= Generated geometry question items =
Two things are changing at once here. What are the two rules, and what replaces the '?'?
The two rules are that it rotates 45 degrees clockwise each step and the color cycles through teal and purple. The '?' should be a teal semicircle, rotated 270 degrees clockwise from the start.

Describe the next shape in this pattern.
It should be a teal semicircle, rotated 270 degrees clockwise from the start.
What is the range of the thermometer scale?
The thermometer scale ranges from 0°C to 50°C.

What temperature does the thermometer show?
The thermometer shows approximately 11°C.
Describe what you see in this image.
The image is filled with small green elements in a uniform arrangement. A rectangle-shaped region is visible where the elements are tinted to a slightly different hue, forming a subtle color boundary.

...

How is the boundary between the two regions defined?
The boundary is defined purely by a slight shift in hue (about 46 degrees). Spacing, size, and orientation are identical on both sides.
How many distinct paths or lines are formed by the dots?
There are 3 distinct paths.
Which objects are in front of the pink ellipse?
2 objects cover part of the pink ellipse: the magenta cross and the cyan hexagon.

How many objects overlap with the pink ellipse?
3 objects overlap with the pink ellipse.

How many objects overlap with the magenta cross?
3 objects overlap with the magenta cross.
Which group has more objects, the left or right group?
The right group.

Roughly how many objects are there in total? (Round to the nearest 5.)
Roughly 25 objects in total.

* * *

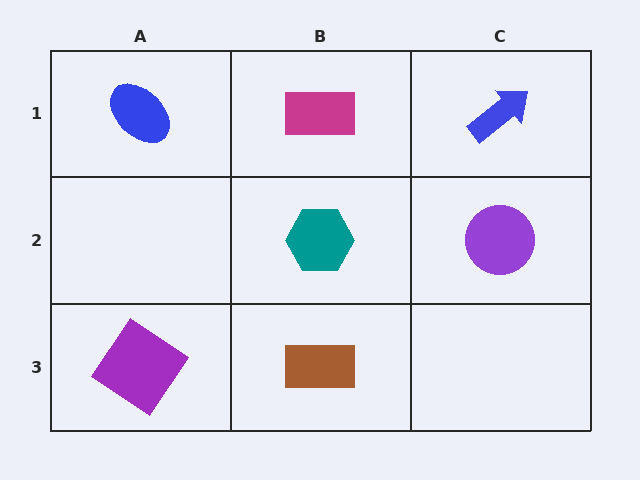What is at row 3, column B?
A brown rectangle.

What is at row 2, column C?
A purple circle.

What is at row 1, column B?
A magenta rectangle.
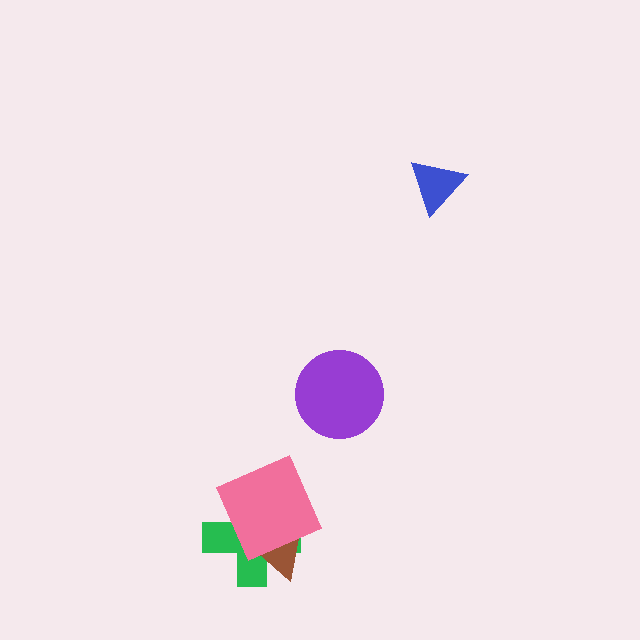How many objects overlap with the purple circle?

= What to work on =
Return exactly the lines from the one with "What is at row 3, column B?" to the one with "How many objects overlap with the purple", both ends kept, and only those. Images are left out.

= The solution =
What is at row 3, column B?
A brown rectangle.

What is at row 2, column C?
A purple circle.

What is at row 1, column B?
A magenta rectangle.
How many objects overlap with the purple circle?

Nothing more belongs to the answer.